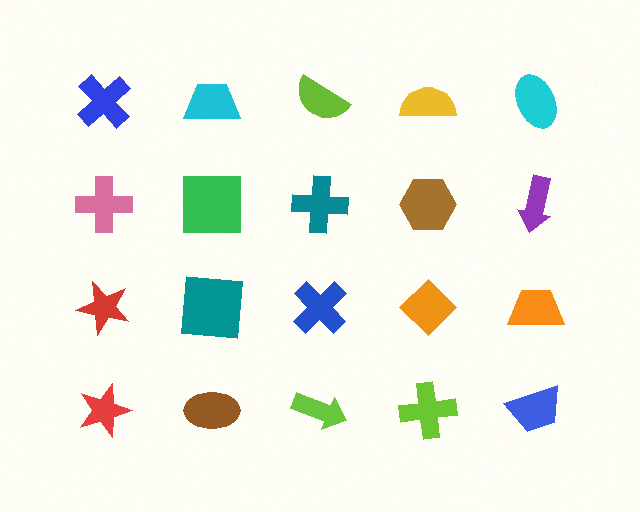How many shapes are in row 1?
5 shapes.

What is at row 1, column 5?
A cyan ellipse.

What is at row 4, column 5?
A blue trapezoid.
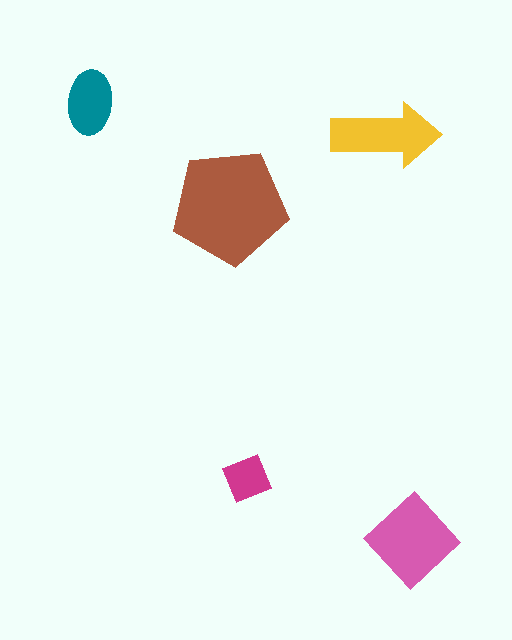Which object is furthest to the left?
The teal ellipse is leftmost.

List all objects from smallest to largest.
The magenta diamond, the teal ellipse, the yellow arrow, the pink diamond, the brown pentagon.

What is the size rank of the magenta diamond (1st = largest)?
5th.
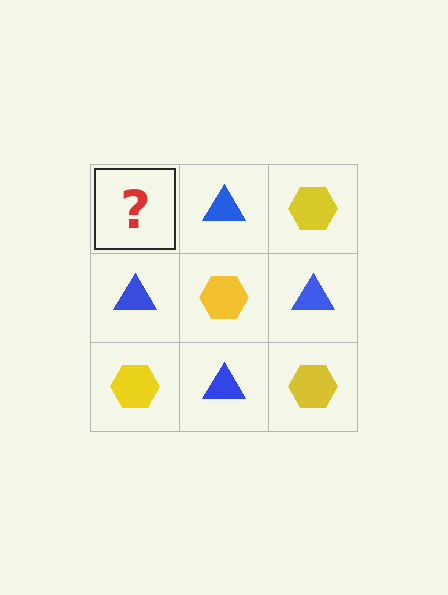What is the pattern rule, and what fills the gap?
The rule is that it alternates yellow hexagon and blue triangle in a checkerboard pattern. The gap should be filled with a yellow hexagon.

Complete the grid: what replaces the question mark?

== Work required ==
Your task is to output exactly the lines from the line containing "What is the size" through the last line, inclusive, leaving every picture out.

== Expected output ==
What is the size rank of the magenta diamond (1st = largest)?
5th.
What is the pattern rule, and what fills the gap?
The rule is that it alternates yellow hexagon and blue triangle in a checkerboard pattern. The gap should be filled with a yellow hexagon.

Complete the grid: what replaces the question mark?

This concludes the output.